-- start --

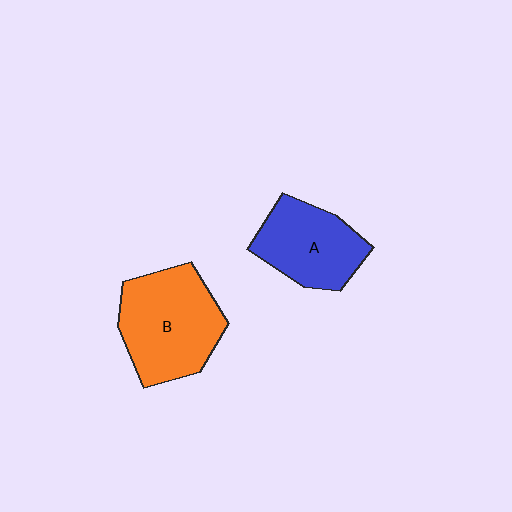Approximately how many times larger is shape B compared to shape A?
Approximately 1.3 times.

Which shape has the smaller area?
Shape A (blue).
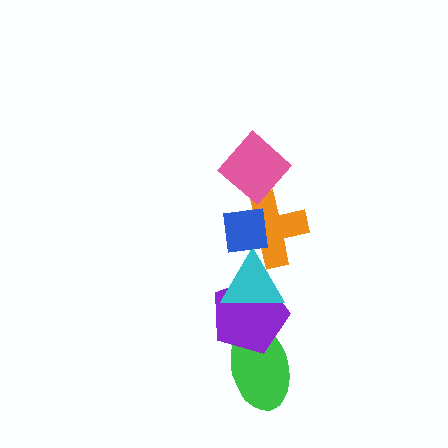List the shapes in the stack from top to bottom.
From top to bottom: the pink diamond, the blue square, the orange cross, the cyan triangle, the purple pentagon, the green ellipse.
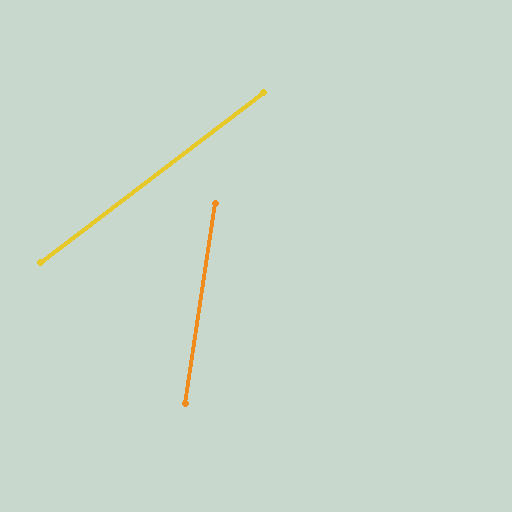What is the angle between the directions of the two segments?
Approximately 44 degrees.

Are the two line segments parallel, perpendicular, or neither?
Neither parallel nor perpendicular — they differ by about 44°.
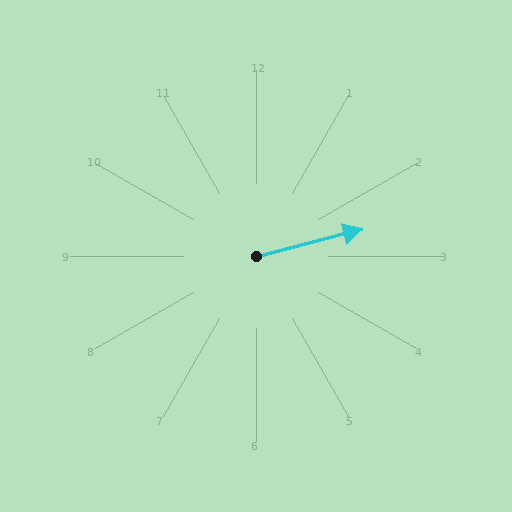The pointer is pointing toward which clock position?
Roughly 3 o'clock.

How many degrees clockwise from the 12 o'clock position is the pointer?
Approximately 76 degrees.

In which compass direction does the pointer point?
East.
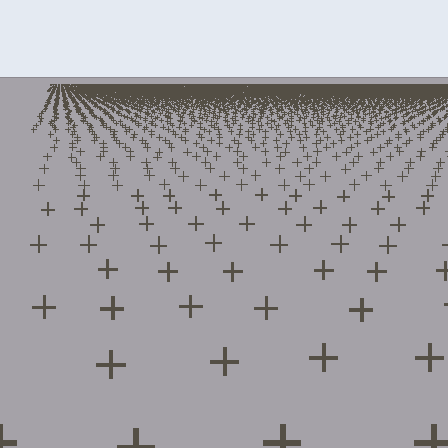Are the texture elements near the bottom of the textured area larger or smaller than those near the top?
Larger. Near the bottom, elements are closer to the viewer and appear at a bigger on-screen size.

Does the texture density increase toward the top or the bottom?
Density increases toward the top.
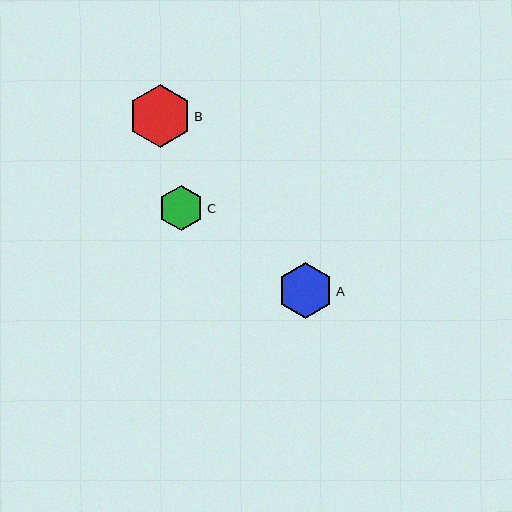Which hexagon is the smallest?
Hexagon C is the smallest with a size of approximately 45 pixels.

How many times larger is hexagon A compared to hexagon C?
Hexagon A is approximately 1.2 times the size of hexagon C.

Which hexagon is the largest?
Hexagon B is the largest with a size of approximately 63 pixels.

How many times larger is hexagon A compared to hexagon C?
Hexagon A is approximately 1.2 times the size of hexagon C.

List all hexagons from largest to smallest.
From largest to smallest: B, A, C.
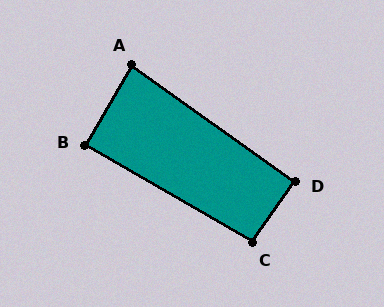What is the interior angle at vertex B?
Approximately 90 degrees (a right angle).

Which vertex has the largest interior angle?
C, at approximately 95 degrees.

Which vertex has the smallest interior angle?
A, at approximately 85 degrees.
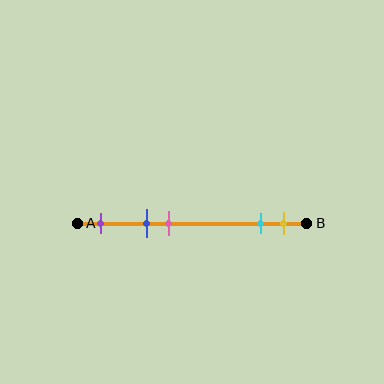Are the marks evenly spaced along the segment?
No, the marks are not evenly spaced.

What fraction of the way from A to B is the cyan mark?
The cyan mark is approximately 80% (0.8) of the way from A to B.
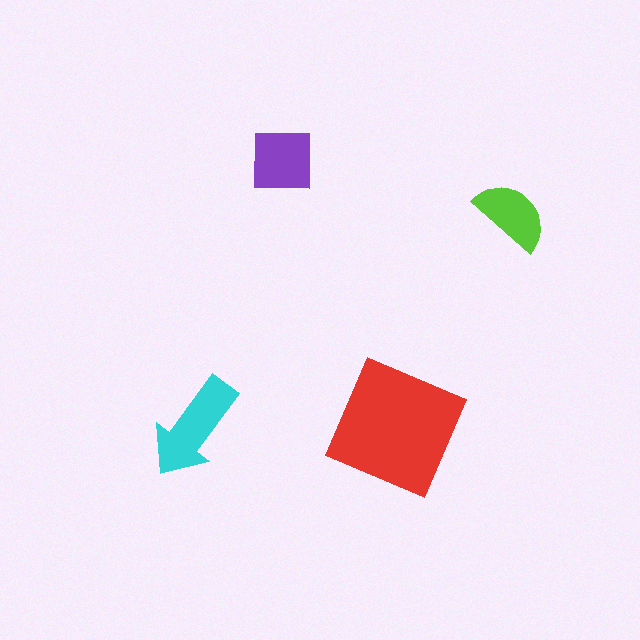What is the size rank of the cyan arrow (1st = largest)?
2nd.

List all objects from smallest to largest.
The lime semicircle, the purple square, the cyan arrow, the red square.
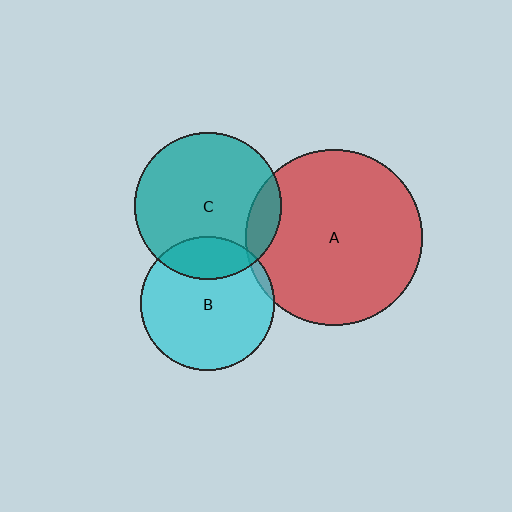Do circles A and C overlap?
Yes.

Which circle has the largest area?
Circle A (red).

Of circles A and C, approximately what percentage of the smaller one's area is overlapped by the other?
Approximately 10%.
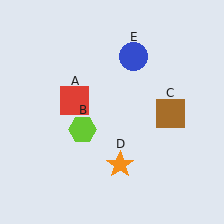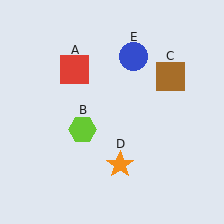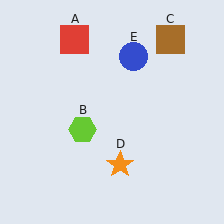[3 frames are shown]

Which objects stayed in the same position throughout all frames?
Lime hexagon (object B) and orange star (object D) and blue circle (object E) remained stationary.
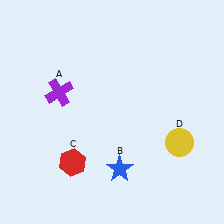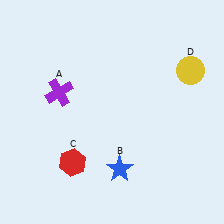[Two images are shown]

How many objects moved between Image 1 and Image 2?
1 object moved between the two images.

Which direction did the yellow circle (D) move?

-- end --

* [Aim] Transcribe, exactly as written, the lines starting at the one with "Do circles A and C overlap?" and ending at the one with "[3 frames are shown]", and nothing more. Pictures are not part of the copy.

* [Worked solution]
Do circles A and C overlap?
Yes.

Which circle has the largest area?
Circle A (red).

Of circles A and C, approximately what percentage of the smaller one's area is overlapped by the other?
Approximately 10%.
[3 frames are shown]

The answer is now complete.